**Data to use**

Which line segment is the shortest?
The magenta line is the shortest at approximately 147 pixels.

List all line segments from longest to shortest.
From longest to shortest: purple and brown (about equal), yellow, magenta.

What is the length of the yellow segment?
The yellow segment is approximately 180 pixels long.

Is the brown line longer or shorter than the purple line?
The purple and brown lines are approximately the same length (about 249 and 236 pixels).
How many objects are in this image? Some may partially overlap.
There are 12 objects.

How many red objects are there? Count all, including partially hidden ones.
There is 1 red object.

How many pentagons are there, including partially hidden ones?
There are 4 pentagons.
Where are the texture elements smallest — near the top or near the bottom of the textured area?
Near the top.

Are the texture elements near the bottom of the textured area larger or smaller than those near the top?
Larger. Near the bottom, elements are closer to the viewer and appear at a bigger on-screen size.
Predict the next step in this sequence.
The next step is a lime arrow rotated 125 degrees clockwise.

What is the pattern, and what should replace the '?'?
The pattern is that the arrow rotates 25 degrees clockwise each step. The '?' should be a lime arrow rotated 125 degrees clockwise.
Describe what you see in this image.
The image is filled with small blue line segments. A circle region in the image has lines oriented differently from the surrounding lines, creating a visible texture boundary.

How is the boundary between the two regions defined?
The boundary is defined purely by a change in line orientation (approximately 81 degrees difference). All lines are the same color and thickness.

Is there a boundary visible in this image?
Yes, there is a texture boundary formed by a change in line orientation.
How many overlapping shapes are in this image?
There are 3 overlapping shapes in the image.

==

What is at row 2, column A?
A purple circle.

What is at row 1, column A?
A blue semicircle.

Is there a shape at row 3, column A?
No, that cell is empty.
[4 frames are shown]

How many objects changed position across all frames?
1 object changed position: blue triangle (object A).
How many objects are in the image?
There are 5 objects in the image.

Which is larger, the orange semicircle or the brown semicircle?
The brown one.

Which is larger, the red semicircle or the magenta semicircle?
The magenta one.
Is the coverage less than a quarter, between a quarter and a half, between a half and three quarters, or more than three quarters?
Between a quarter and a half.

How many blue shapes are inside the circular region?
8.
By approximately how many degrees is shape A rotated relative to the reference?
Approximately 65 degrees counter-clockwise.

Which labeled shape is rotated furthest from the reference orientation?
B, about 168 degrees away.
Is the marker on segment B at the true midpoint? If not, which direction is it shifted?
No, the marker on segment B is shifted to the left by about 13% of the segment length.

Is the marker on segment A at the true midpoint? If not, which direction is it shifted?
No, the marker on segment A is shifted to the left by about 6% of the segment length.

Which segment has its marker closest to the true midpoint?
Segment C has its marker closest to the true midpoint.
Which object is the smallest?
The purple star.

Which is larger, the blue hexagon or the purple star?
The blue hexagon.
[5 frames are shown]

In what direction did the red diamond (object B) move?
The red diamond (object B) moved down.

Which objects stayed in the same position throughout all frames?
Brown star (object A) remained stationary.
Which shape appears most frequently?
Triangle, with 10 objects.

--

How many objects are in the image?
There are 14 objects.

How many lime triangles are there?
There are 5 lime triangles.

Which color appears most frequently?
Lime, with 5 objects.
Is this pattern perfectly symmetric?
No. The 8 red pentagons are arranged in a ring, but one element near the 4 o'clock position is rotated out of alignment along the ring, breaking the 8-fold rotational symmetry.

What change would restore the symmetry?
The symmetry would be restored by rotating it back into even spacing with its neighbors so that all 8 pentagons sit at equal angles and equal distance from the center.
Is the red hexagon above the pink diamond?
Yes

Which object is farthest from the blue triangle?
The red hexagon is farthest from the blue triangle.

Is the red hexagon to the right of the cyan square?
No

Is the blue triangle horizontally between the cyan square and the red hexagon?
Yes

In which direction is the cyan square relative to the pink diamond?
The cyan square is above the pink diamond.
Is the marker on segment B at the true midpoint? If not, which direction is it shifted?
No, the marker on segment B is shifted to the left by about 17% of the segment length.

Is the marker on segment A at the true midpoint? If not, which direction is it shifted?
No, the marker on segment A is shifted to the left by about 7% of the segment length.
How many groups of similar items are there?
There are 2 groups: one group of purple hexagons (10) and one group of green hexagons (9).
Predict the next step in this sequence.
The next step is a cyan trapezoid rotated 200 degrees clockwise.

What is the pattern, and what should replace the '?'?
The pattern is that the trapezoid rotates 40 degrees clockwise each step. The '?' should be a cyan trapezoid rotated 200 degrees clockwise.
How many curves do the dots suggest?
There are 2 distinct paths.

**The problem**
Filter lines by "shown" and return each hit.

**Answer to the problem**
[4 frames are shown]
[5 frames are shown]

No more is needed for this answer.